## [What needs to be done]
Repeat the records below exactly, leaving out any pictures.

(Synthetic figure question data)

— start —

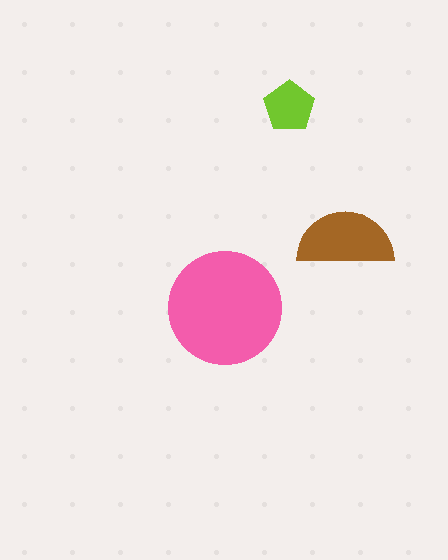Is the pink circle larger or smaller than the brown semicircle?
Larger.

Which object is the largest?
The pink circle.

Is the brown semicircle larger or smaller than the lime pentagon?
Larger.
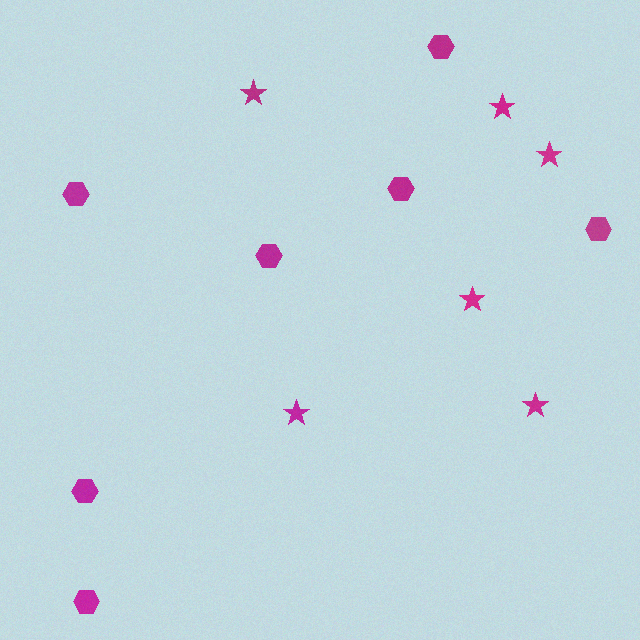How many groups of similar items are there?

— end —

## [Solution]
Is the pink circle larger or smaller than the brown semicircle?
Larger.

Which object is the largest?
The pink circle.

Is the brown semicircle larger or smaller than the lime pentagon?
Larger.
How many groups of similar items are there?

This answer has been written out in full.